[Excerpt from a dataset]
——

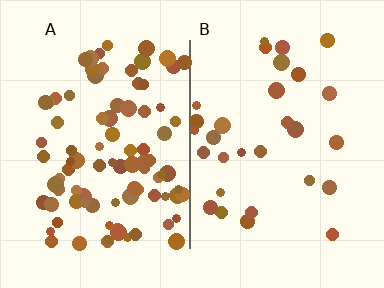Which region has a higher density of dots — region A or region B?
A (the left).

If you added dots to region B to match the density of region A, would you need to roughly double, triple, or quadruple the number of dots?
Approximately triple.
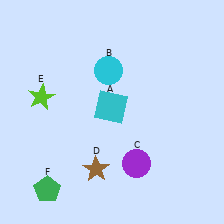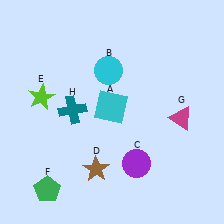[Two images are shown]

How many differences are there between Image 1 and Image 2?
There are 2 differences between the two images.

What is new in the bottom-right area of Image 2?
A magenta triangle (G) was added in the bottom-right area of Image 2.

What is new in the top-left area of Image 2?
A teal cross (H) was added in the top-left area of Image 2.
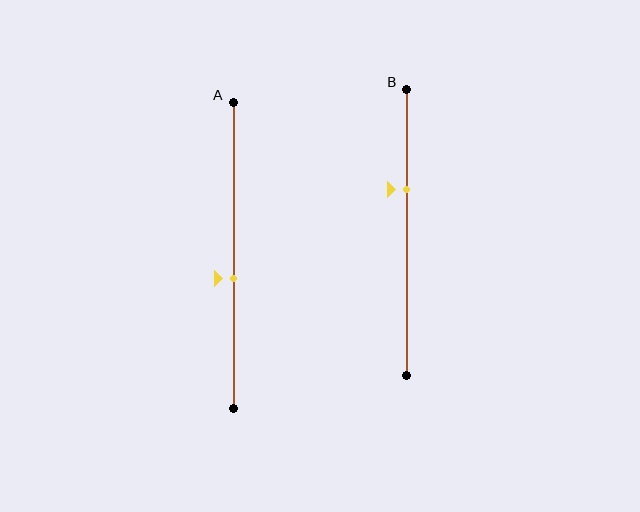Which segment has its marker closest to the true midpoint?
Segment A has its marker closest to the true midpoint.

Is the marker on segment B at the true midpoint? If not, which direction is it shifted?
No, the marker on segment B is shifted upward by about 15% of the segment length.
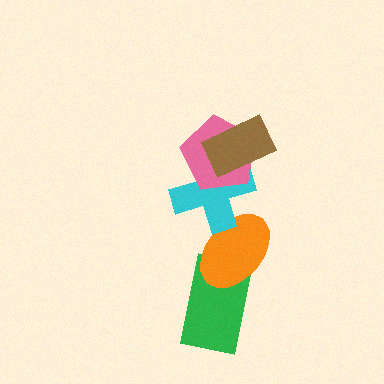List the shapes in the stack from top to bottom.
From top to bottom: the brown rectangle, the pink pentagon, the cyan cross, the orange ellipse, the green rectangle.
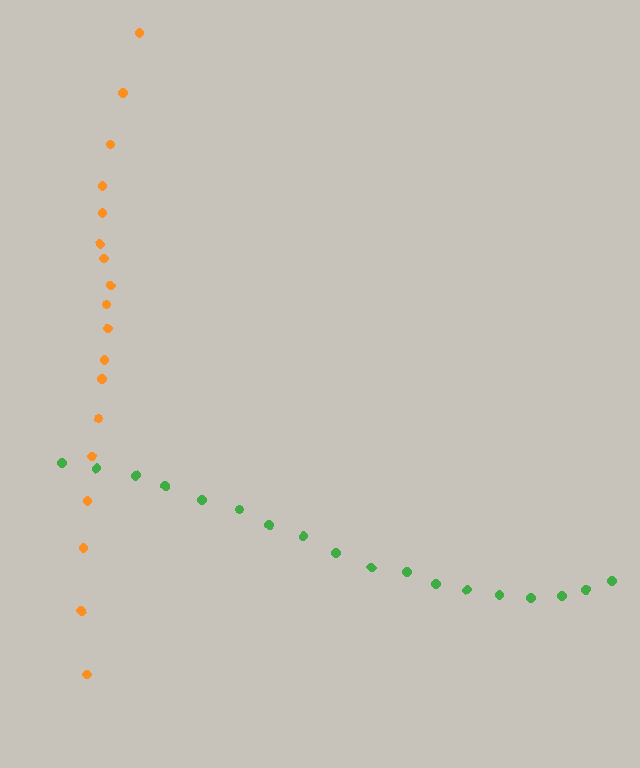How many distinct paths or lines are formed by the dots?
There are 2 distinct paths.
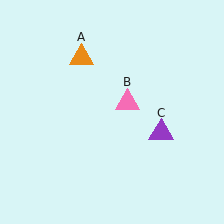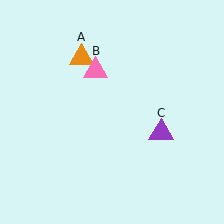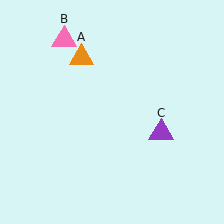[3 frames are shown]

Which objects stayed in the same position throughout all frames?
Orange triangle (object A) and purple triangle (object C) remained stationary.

——

Instructions to follow –
Omit the pictures and reproduce the listing exactly.

Exercise output –
Which region has a higher density of dots — region A or region B?
A (the left).

If you added dots to region B to match the density of region A, would you need to roughly double, triple, or quadruple the number of dots?
Approximately triple.
[Two images are shown]

How many differences are there between Image 1 and Image 2?
There are 2 differences between the two images.

What is new in the bottom-right area of Image 2?
A magenta triangle (G) was added in the bottom-right area of Image 2.

What is new in the top-left area of Image 2?
A teal cross (H) was added in the top-left area of Image 2.
Which segment has its marker closest to the true midpoint?
Segment A has its marker closest to the true midpoint.

Is the marker on segment B at the true midpoint? If not, which direction is it shifted?
No, the marker on segment B is shifted upward by about 15% of the segment length.
List the shapes in the stack from top to bottom.
From top to bottom: the brown rectangle, the pink pentagon, the cyan cross, the orange ellipse, the green rectangle.
How many distinct paths or lines are formed by the dots?
There are 2 distinct paths.
[3 frames are shown]

Which objects stayed in the same position throughout all frames?
Orange triangle (object A) and purple triangle (object C) remained stationary.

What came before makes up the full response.